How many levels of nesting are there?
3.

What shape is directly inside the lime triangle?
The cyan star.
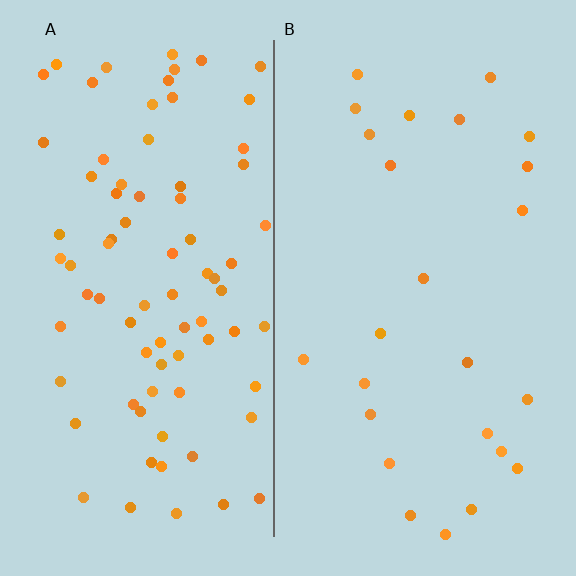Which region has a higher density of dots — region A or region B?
A (the left).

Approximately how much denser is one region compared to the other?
Approximately 3.2× — region A over region B.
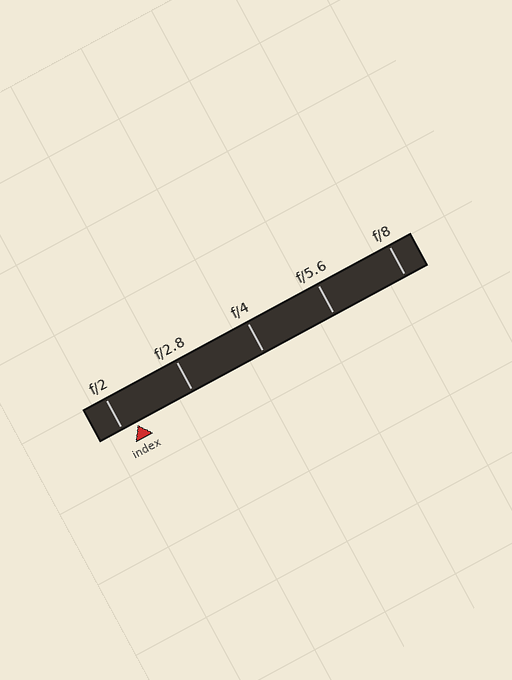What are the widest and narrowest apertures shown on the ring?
The widest aperture shown is f/2 and the narrowest is f/8.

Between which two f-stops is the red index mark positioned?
The index mark is between f/2 and f/2.8.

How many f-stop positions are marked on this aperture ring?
There are 5 f-stop positions marked.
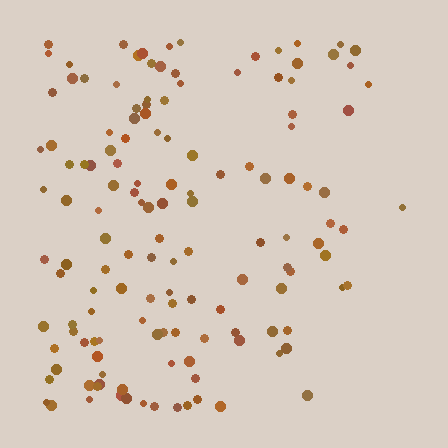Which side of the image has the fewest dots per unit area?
The right.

## Task prompt
Each line from the one containing "What are the" through the last line of the listing is to be given again exactly, with no pictures and no other lines.

## Result below
What are the widest and narrowest apertures shown on the ring?
The widest aperture shown is f/2 and the narrowest is f/8.

Between which two f-stops is the red index mark positioned?
The index mark is between f/2 and f/2.8.

How many f-stop positions are marked on this aperture ring?
There are 5 f-stop positions marked.
Which side of the image has the fewest dots per unit area?
The right.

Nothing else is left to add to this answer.